**Written instruction:**
Take the entries that follow and return only the lines from the one with "Which triangle is the largest?" through the final line, leaving every picture behind.

□ □ □

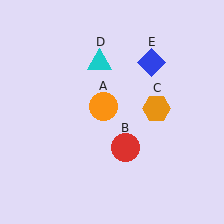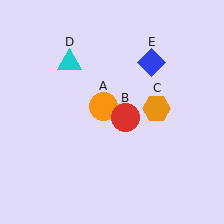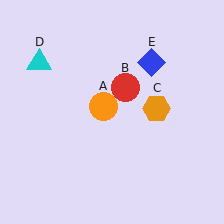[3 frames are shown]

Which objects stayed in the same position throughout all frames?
Orange circle (object A) and orange hexagon (object C) and blue diamond (object E) remained stationary.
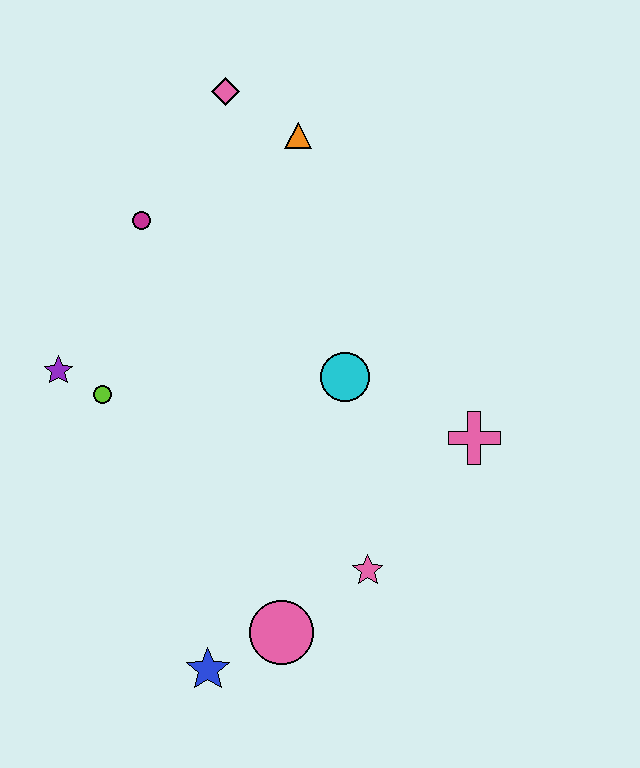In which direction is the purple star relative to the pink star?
The purple star is to the left of the pink star.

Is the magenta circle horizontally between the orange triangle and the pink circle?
No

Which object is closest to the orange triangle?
The pink diamond is closest to the orange triangle.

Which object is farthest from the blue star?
The pink diamond is farthest from the blue star.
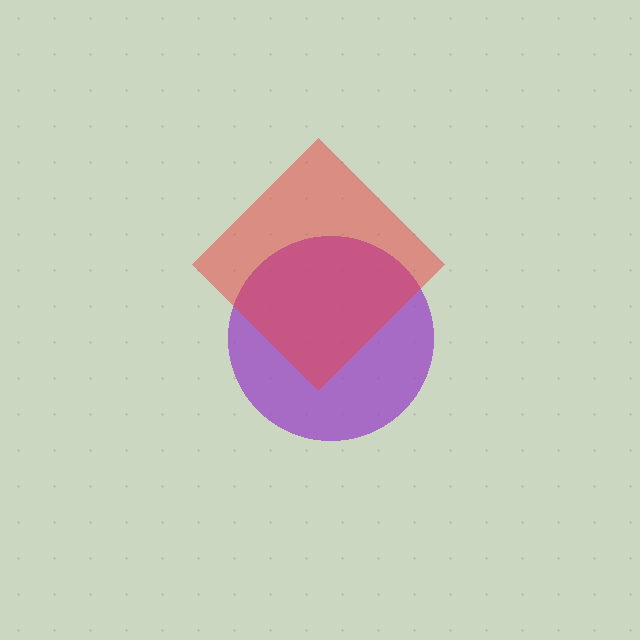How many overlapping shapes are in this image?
There are 2 overlapping shapes in the image.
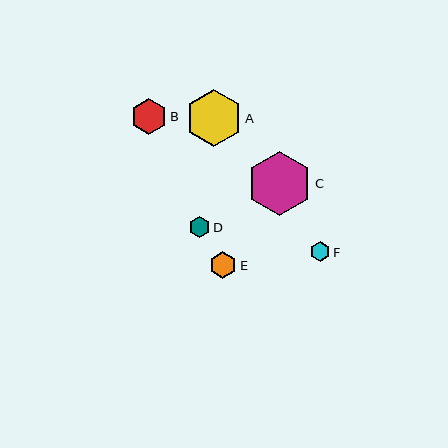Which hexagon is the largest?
Hexagon C is the largest with a size of approximately 64 pixels.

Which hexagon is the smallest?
Hexagon F is the smallest with a size of approximately 20 pixels.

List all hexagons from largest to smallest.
From largest to smallest: C, A, B, E, D, F.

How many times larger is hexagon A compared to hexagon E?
Hexagon A is approximately 2.1 times the size of hexagon E.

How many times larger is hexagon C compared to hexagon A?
Hexagon C is approximately 1.1 times the size of hexagon A.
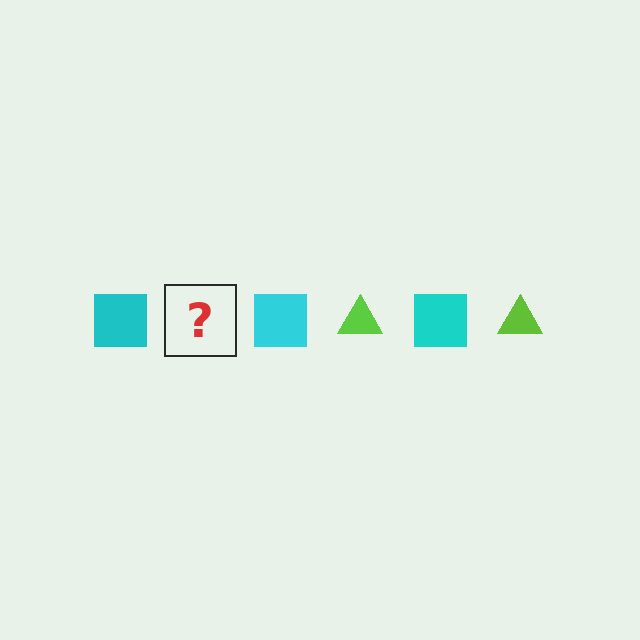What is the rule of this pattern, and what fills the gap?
The rule is that the pattern alternates between cyan square and lime triangle. The gap should be filled with a lime triangle.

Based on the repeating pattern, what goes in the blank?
The blank should be a lime triangle.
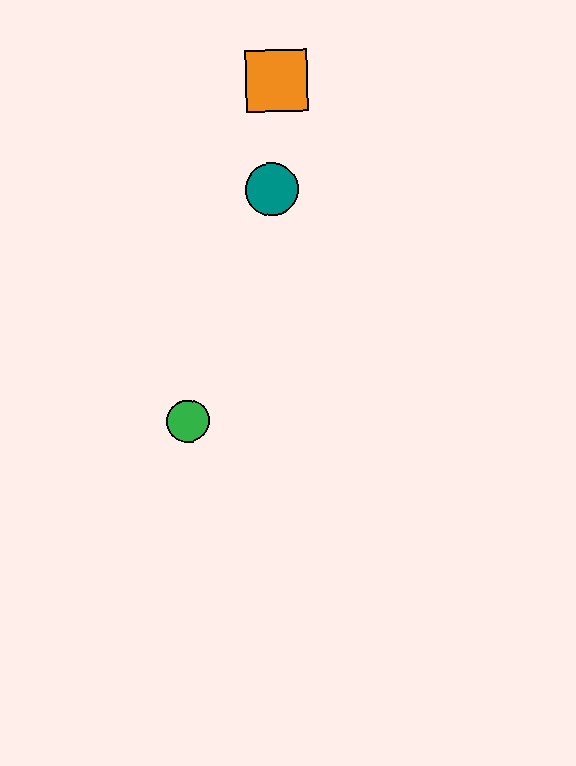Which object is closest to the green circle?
The teal circle is closest to the green circle.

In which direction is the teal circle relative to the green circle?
The teal circle is above the green circle.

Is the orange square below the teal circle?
No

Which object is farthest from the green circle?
The orange square is farthest from the green circle.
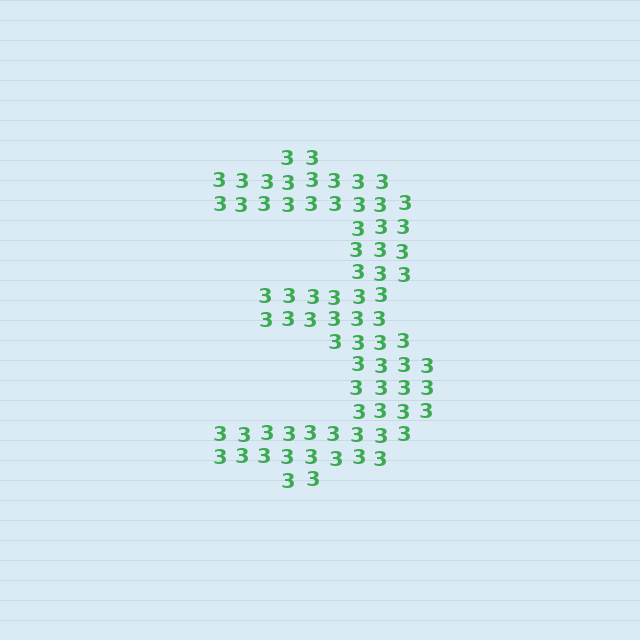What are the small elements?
The small elements are digit 3's.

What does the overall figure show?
The overall figure shows the digit 3.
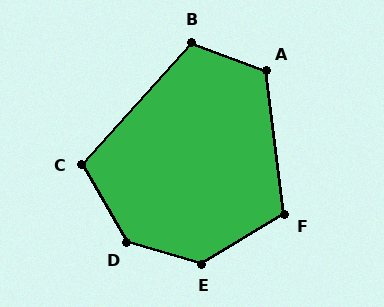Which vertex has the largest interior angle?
D, at approximately 135 degrees.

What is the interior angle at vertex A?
Approximately 118 degrees (obtuse).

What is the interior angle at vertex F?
Approximately 114 degrees (obtuse).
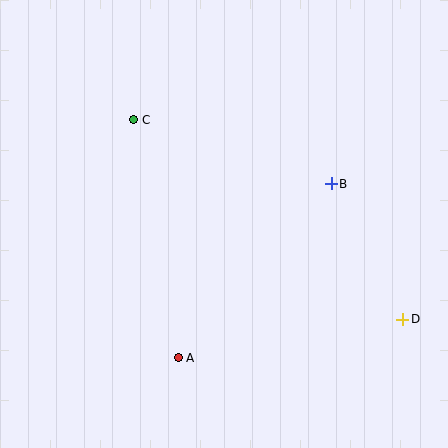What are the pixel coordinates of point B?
Point B is at (331, 184).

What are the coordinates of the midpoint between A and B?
The midpoint between A and B is at (255, 271).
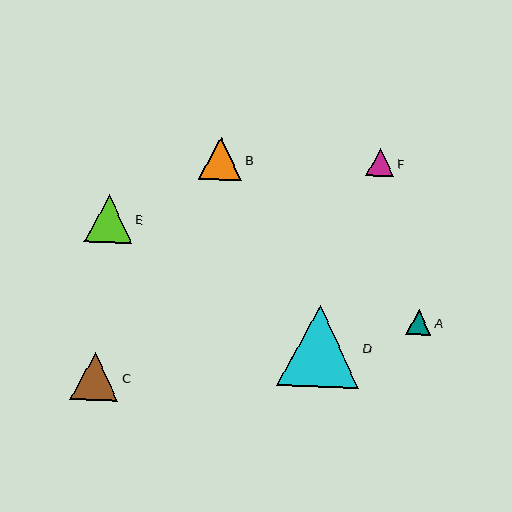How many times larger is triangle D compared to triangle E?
Triangle D is approximately 1.7 times the size of triangle E.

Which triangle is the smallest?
Triangle A is the smallest with a size of approximately 26 pixels.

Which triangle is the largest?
Triangle D is the largest with a size of approximately 82 pixels.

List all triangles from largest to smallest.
From largest to smallest: D, E, C, B, F, A.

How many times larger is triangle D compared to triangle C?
Triangle D is approximately 1.7 times the size of triangle C.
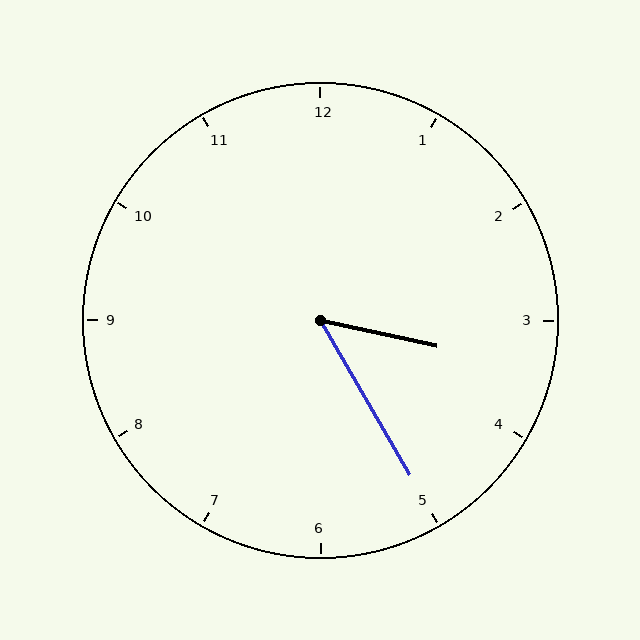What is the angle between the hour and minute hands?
Approximately 48 degrees.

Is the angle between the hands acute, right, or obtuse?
It is acute.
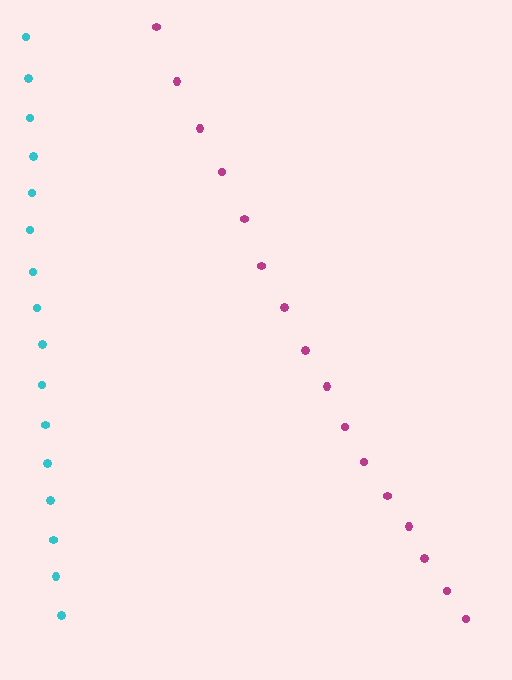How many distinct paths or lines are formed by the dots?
There are 2 distinct paths.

□ □ □

**Exercise answer:**
Which triangle is the largest?
Triangle D is the largest with a size of approximately 82 pixels.

List all triangles from largest to smallest.
From largest to smallest: D, E, C, B, F, A.

How many times larger is triangle D compared to triangle C?
Triangle D is approximately 1.7 times the size of triangle C.
What is the angle between the hour and minute hands?
Approximately 48 degrees.

Is the angle between the hands acute, right, or obtuse?
It is acute.
How many distinct paths or lines are formed by the dots?
There are 2 distinct paths.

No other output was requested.